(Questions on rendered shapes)
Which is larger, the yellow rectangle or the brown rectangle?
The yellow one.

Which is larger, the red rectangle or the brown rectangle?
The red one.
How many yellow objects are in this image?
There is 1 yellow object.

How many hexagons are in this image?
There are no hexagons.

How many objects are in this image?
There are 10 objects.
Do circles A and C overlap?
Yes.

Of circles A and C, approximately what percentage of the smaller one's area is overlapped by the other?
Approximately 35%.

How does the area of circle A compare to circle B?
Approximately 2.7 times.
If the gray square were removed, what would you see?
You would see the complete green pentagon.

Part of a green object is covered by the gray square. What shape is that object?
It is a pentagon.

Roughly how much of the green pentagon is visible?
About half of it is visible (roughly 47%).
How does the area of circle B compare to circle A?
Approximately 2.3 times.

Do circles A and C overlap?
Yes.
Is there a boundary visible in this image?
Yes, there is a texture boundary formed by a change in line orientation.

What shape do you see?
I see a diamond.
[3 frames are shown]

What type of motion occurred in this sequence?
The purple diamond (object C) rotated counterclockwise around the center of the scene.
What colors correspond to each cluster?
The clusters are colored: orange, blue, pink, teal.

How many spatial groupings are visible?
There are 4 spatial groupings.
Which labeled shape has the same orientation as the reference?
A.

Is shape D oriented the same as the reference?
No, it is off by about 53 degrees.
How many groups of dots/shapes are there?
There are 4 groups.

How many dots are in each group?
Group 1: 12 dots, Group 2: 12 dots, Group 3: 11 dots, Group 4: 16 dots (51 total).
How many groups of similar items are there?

--

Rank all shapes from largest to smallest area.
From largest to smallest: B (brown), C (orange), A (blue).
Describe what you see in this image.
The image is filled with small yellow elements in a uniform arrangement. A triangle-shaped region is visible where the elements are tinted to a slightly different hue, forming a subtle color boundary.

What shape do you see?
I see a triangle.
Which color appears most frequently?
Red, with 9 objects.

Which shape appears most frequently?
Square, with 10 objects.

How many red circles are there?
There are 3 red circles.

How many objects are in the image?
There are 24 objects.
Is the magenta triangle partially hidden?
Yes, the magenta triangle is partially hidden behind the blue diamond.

■ **REQUIREMENT**:
Look above for the line that contains "Is shape D oriented". Starting there, transcribe every line exactly until you have copied the line that contains "How many groups of similar items are there?".

■ **WRITTEN ANSWER**:
Is shape D oriented the same as the reference?
No, it is off by about 53 degrees.
How many groups of dots/shapes are there?
There are 4 groups.

How many dots are in each group?
Group 1: 12 dots, Group 2: 12 dots, Group 3: 11 dots, Group 4: 16 dots (51 total).
How many groups of similar items are there?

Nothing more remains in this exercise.